**DIRECTIONS FOR THIS TASK:** Print the records below word for word, but leave out the pictures.

**DATA PROVIDED:**
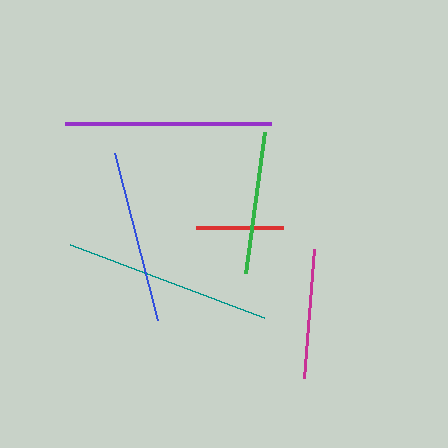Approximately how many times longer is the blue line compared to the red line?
The blue line is approximately 2.0 times the length of the red line.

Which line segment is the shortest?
The red line is the shortest at approximately 87 pixels.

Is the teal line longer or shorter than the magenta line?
The teal line is longer than the magenta line.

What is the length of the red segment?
The red segment is approximately 87 pixels long.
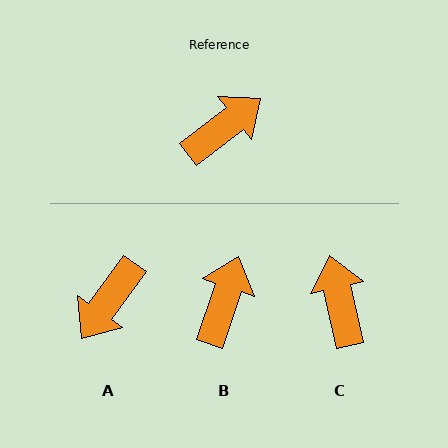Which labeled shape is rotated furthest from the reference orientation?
A, about 163 degrees away.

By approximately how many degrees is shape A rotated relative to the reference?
Approximately 163 degrees clockwise.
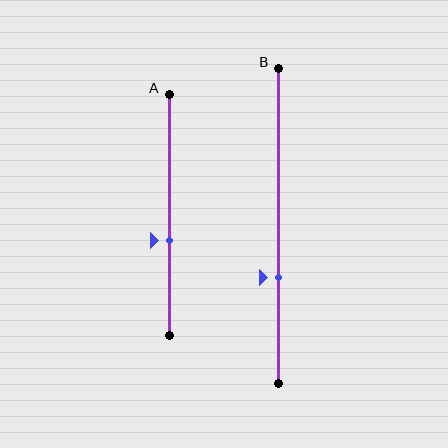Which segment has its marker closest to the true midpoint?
Segment A has its marker closest to the true midpoint.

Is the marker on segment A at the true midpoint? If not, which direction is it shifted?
No, the marker on segment A is shifted downward by about 10% of the segment length.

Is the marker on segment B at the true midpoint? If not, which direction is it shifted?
No, the marker on segment B is shifted downward by about 16% of the segment length.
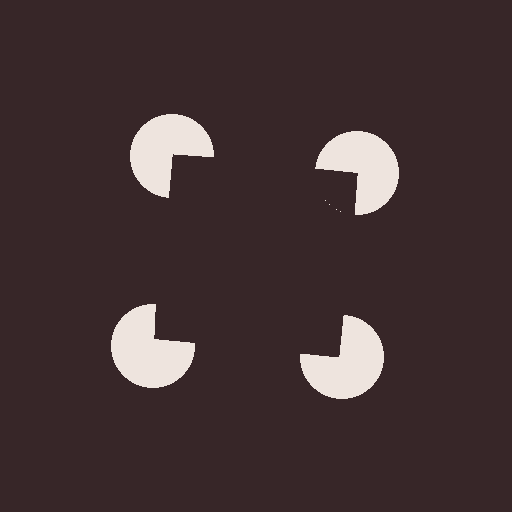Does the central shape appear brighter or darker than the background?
It typically appears slightly darker than the background, even though no actual brightness change is drawn.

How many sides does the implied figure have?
4 sides.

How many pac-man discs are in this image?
There are 4 — one at each vertex of the illusory square.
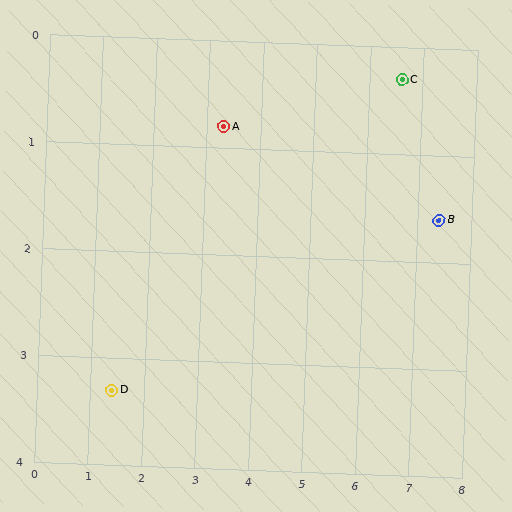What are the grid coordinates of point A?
Point A is at approximately (3.3, 0.8).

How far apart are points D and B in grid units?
Points D and B are about 6.2 grid units apart.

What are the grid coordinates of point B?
Point B is at approximately (7.4, 1.6).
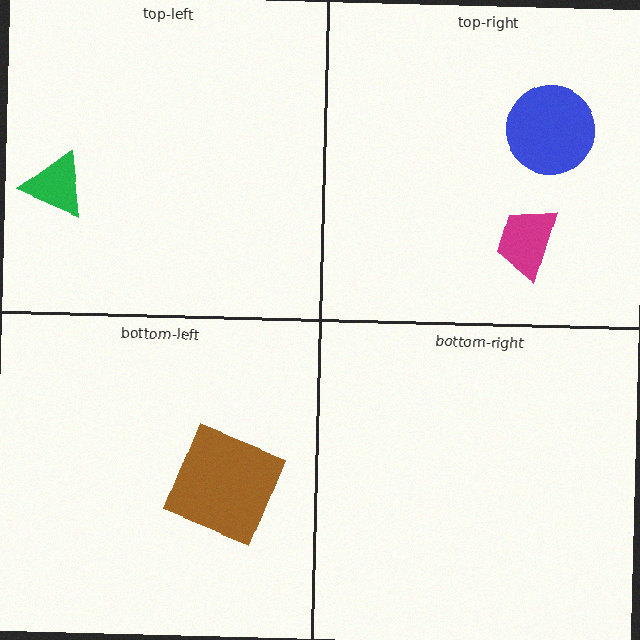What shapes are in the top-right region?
The blue circle, the magenta trapezoid.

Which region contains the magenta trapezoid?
The top-right region.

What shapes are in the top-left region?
The green triangle.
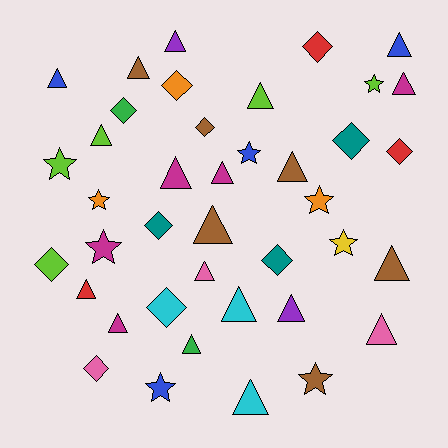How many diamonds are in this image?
There are 11 diamonds.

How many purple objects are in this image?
There are 2 purple objects.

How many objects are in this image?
There are 40 objects.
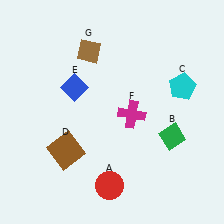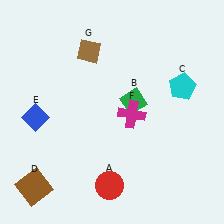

**RESULT BELOW:**
Approximately how many times longer is the blue line compared to the red line?
The blue line is approximately 2.0 times the length of the red line.

Which line segment is the shortest?
The red line is the shortest at approximately 87 pixels.

Is the teal line longer or shorter than the magenta line?
The teal line is longer than the magenta line.

What is the length of the red segment?
The red segment is approximately 87 pixels long.
Which labeled shape is rotated furthest from the reference orientation?
A, about 163 degrees away.

By approximately how many degrees is shape A rotated relative to the reference?
Approximately 163 degrees clockwise.
Which segment has its marker closest to the true midpoint?
Segment A has its marker closest to the true midpoint.

Is the marker on segment A at the true midpoint? If not, which direction is it shifted?
No, the marker on segment A is shifted downward by about 10% of the segment length.

Is the marker on segment B at the true midpoint? If not, which direction is it shifted?
No, the marker on segment B is shifted downward by about 16% of the segment length.
Does the central shape appear brighter or darker than the background?
It typically appears slightly darker than the background, even though no actual brightness change is drawn.

How many sides does the implied figure have?
4 sides.

How many pac-man discs are in this image?
There are 4 — one at each vertex of the illusory square.
What are the grid coordinates of point A?
Point A is at approximately (3.3, 0.8).

How far apart are points D and B in grid units?
Points D and B are about 6.2 grid units apart.

What are the grid coordinates of point B?
Point B is at approximately (7.4, 1.6).
What shapes are in the top-right region?
The blue circle, the magenta trapezoid.

Which region contains the magenta trapezoid?
The top-right region.

What shapes are in the top-left region?
The green triangle.
How many diamonds are in this image?
There are 11 diamonds.

How many purple objects are in this image?
There are 2 purple objects.

How many objects are in this image?
There are 40 objects.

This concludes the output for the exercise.